#### WHAT THE EXERCISE ASKS
Locate the line bearing "How many objects are in the image?" in the material below, then reproduce it and each following line up to and including the line bearing "[4 frames are shown]".

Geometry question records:
* Start *

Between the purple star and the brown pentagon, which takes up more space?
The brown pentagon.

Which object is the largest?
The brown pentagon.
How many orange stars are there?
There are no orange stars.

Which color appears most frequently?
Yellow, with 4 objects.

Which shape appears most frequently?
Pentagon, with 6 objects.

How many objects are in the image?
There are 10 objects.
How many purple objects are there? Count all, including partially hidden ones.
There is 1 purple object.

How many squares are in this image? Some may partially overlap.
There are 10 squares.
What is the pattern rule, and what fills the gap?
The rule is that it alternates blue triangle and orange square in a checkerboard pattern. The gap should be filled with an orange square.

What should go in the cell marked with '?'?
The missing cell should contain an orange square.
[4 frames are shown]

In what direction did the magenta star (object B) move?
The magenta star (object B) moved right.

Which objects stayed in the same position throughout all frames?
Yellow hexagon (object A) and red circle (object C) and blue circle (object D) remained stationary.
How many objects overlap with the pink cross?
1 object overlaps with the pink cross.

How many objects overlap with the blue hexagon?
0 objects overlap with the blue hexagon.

* End *
* Start *

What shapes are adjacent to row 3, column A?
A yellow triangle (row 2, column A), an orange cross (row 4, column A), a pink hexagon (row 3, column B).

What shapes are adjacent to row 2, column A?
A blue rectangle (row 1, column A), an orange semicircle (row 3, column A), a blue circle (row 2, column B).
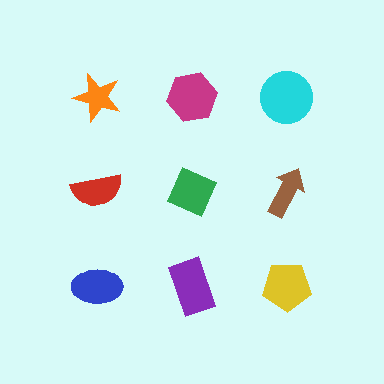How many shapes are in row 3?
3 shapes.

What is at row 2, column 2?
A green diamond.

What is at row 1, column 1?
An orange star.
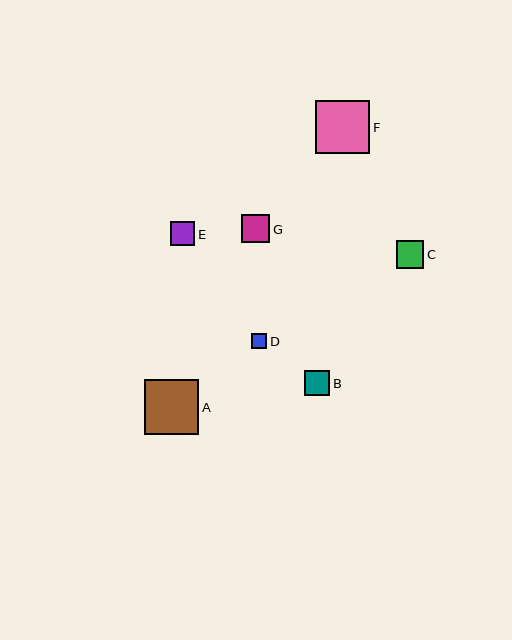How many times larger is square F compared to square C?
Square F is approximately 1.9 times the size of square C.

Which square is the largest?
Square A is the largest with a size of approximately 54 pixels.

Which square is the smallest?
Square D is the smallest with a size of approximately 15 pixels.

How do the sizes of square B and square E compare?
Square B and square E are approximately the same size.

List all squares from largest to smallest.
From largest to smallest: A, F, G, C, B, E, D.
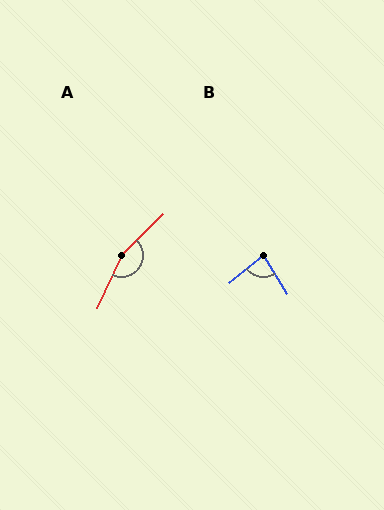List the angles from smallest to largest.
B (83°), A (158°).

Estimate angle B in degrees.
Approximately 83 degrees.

* End *

#### SOLUTION FOR THIS EXERCISE
How many objects are in the image?
There are 10 objects.
How many purple objects are there? Count all, including partially hidden ones.
There is 1 purple object.

How many squares are in this image? Some may partially overlap.
There are 10 squares.
What is the pattern rule, and what fills the gap?
The rule is that it alternates blue triangle and orange square in a checkerboard pattern. The gap should be filled with an orange square.

What should go in the cell marked with '?'?
The missing cell should contain an orange square.
[4 frames are shown]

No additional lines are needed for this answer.